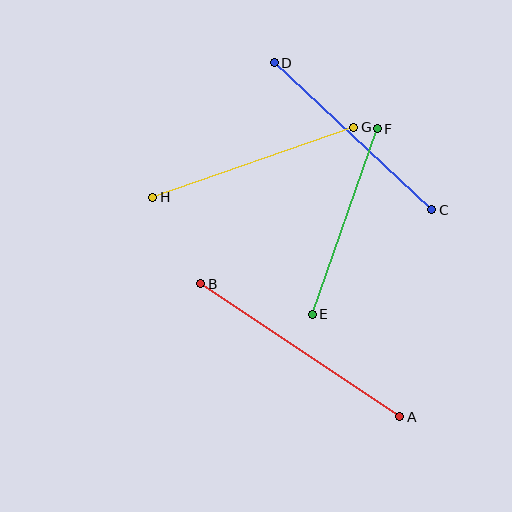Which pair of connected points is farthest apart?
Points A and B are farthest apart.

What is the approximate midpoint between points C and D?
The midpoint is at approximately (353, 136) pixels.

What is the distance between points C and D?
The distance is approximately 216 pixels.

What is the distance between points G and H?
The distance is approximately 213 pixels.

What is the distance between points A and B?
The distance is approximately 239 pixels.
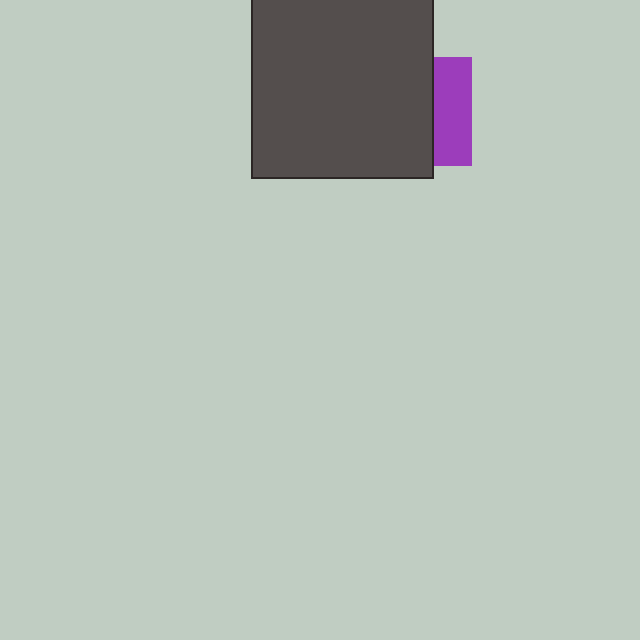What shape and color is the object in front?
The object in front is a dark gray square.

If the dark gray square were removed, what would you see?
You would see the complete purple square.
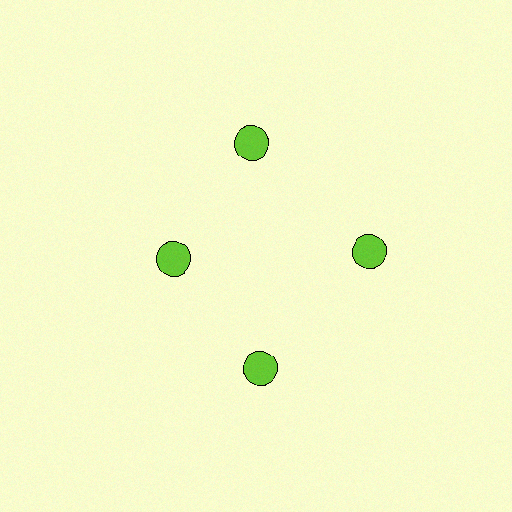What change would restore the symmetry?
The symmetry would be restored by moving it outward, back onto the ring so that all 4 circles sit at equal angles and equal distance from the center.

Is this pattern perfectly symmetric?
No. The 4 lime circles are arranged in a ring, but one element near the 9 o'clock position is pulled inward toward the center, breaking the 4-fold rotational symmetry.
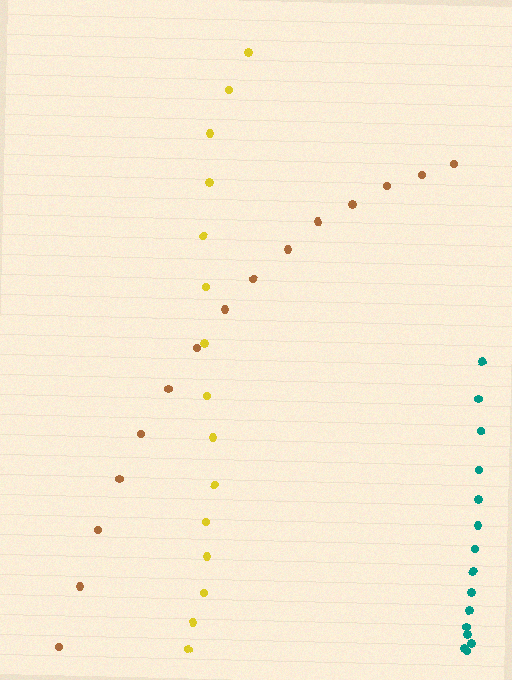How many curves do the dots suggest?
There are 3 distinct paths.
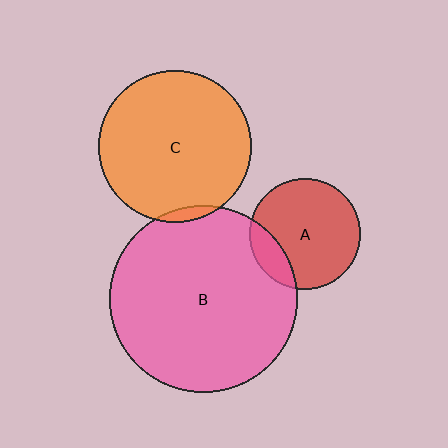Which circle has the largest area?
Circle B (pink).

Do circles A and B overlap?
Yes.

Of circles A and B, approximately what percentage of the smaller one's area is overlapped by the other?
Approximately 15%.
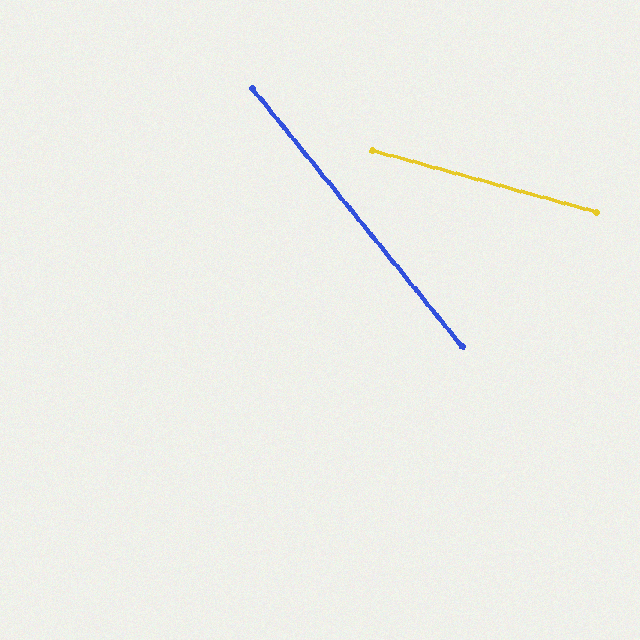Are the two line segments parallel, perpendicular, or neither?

_ _ _ _ _ _ _

▶ [Your instructions]
All records above are to be printed exactly, minus the pictures they contain.

▶ [Response]
Which pair of connected points is farthest apart?
Points A and B are farthest apart.

What is the approximate midpoint between points C and D?
The midpoint is at approximately (353, 136) pixels.

What is the distance between points C and D?
The distance is approximately 216 pixels.

What is the distance between points G and H?
The distance is approximately 213 pixels.

What is the distance between points A and B?
The distance is approximately 239 pixels.
What shape and color is the object in front?
The object in front is a dark gray square.

If the dark gray square were removed, what would you see?
You would see the complete purple square.
What change would restore the symmetry?
The symmetry would be restored by moving it outward, back onto the ring so that all 4 circles sit at equal angles and equal distance from the center.

Is this pattern perfectly symmetric?
No. The 4 lime circles are arranged in a ring, but one element near the 9 o'clock position is pulled inward toward the center, breaking the 4-fold rotational symmetry.
How many curves do the dots suggest?
There are 3 distinct paths.
Which circle has the largest area?
Circle B (pink).

Do circles A and B overlap?
Yes.

Of circles A and B, approximately what percentage of the smaller one's area is overlapped by the other?
Approximately 15%.
Are the two line segments parallel, perpendicular, or neither?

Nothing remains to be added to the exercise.